----- Data supplied

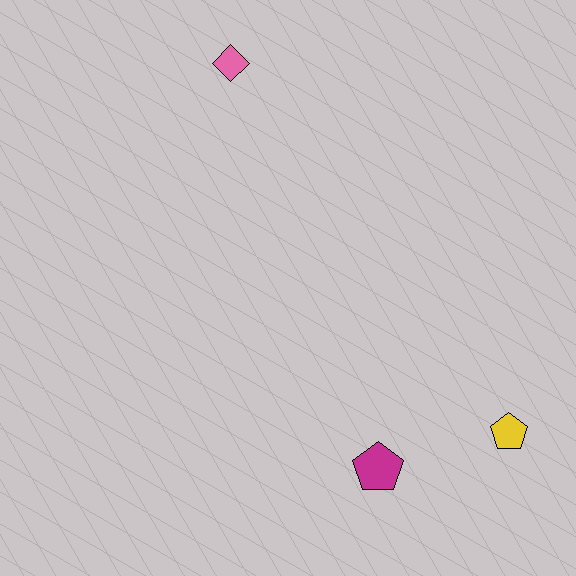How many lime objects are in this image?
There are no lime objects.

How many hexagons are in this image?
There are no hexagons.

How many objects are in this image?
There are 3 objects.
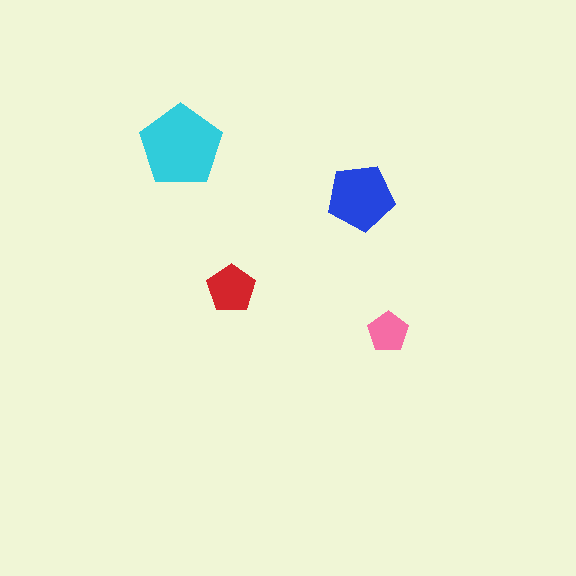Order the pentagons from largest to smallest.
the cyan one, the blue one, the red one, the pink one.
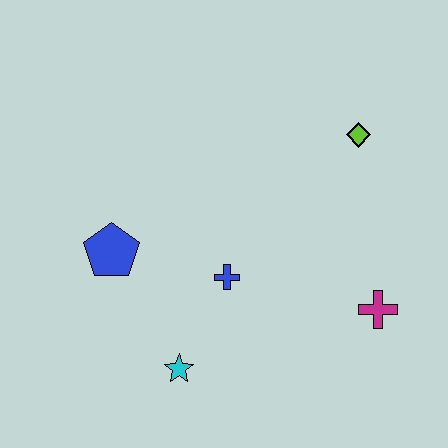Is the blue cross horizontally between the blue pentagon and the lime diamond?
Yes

----------
----- Data supplied

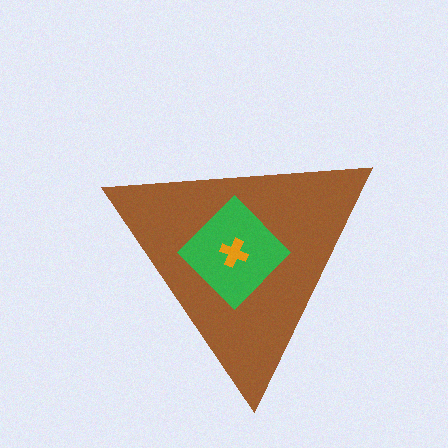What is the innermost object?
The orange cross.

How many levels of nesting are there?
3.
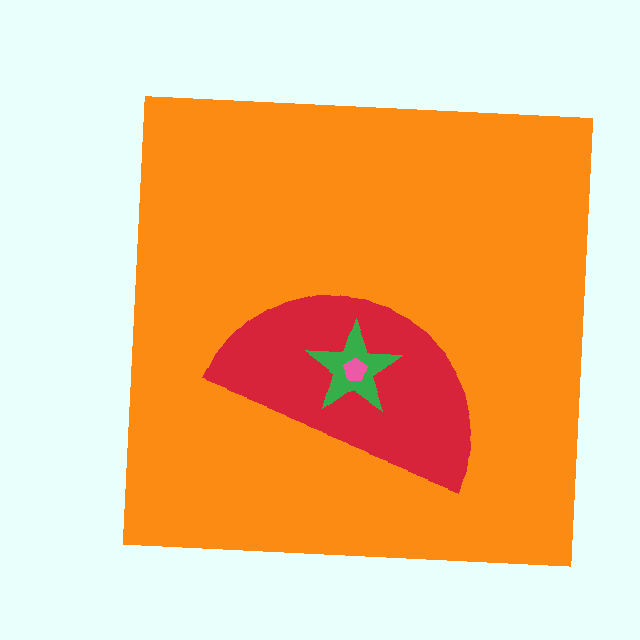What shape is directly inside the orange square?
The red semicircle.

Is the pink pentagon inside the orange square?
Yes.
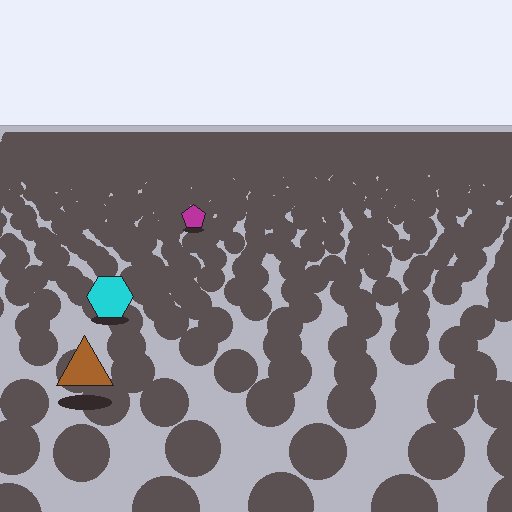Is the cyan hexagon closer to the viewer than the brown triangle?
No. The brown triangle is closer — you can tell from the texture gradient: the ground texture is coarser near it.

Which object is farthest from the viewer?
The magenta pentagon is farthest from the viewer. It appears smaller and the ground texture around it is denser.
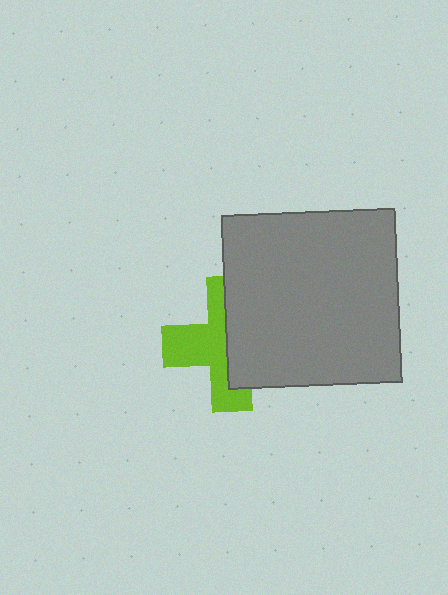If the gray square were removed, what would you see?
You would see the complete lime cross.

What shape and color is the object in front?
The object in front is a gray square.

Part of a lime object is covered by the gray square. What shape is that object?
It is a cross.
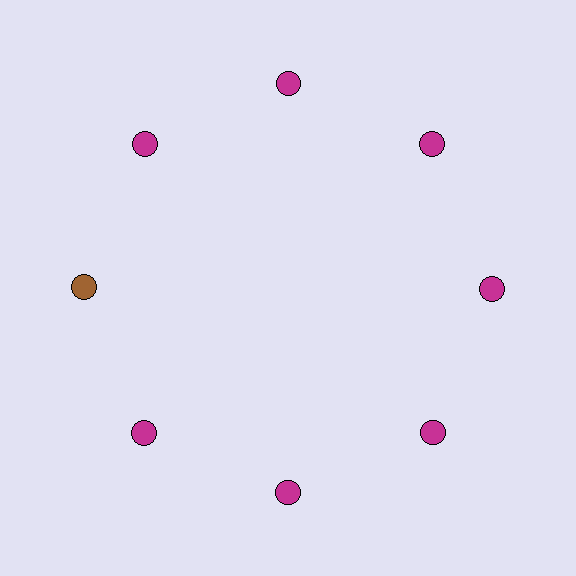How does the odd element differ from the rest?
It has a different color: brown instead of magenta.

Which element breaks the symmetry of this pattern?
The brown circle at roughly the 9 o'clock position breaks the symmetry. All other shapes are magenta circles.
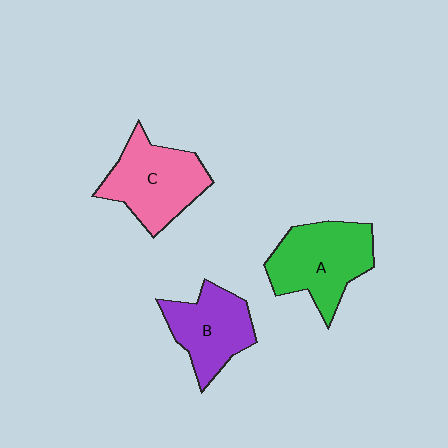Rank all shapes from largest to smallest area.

----------

● **Do this**: Start at the line that contains "How does the", stop at the line that contains "Rank all shapes", and reproduce each line in that stretch exactly. Pictures are excluded.

● **Exercise response**:
How does the odd element differ from the rest?
It has a different color: brown instead of magenta.

Which element breaks the symmetry of this pattern?
The brown circle at roughly the 9 o'clock position breaks the symmetry. All other shapes are magenta circles.
Rank all shapes from largest to smallest area.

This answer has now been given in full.